> [Instructions for the task]
Reproduce the lines of the material exactly, excluding every image.

(Stored dataset items)
────────────────────

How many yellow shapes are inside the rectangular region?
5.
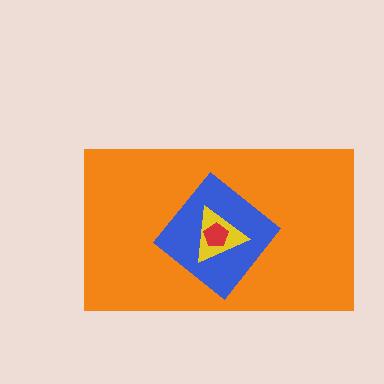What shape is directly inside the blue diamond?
The yellow triangle.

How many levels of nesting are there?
4.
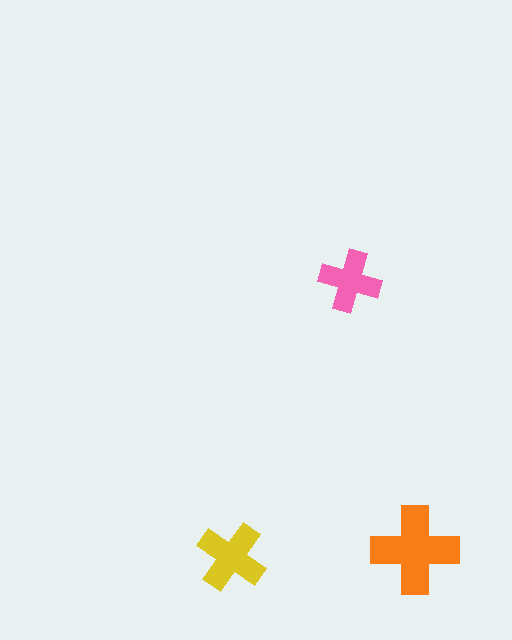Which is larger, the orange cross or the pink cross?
The orange one.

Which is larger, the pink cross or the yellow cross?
The yellow one.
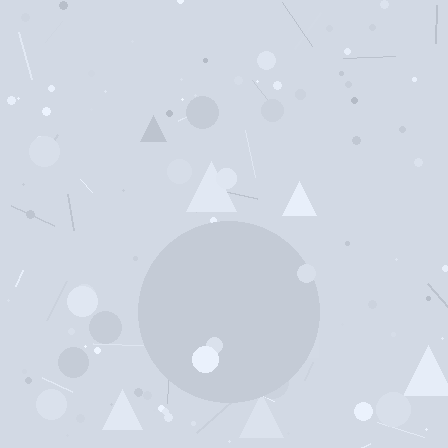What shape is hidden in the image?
A circle is hidden in the image.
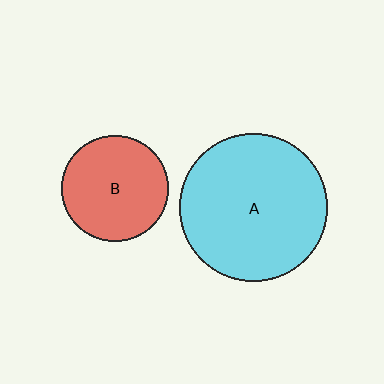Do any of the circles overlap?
No, none of the circles overlap.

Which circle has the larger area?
Circle A (cyan).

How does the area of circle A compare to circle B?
Approximately 1.9 times.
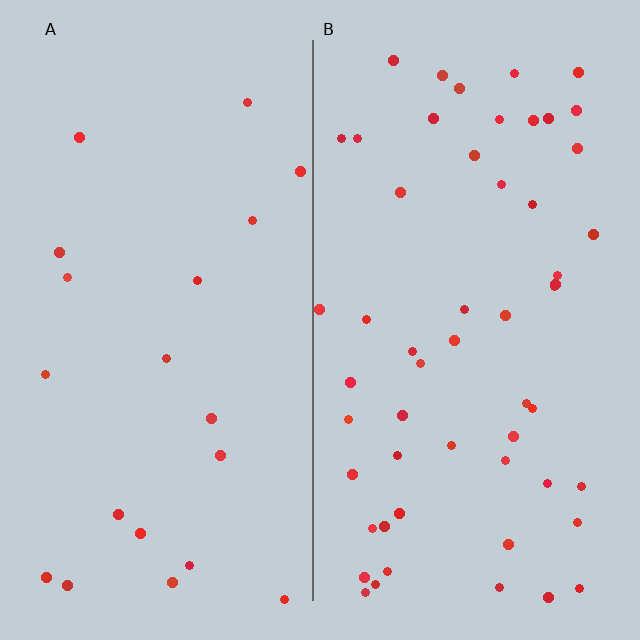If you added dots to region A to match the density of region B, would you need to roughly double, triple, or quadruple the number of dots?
Approximately triple.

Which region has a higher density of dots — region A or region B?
B (the right).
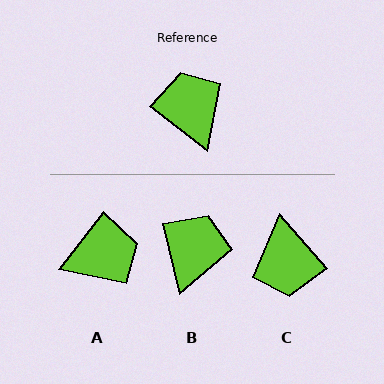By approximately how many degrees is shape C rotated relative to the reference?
Approximately 168 degrees counter-clockwise.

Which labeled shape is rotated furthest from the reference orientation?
C, about 168 degrees away.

────────────────────

> [Complete output]
How many yellow shapes are inside the rectangular region?
5.
What shape is directly inside the blue diamond?
The yellow triangle.

How many levels of nesting are there?
4.
Which is larger, the orange cross or the pink cross?
The orange one.

Which is larger, the pink cross or the yellow cross?
The yellow one.
What shape is hidden in the image?
A circle is hidden in the image.
Do any of the circles overlap?
No, none of the circles overlap.

Which circle has the larger area?
Circle A (cyan).

How does the area of circle A compare to circle B?
Approximately 1.9 times.
If you added dots to region A to match the density of region B, would you need to roughly double, triple, or quadruple the number of dots?
Approximately triple.

Which region has a higher density of dots — region A or region B?
B (the right).
By approximately how many degrees is shape C rotated relative to the reference?
Approximately 168 degrees counter-clockwise.

Which labeled shape is rotated furthest from the reference orientation?
C, about 168 degrees away.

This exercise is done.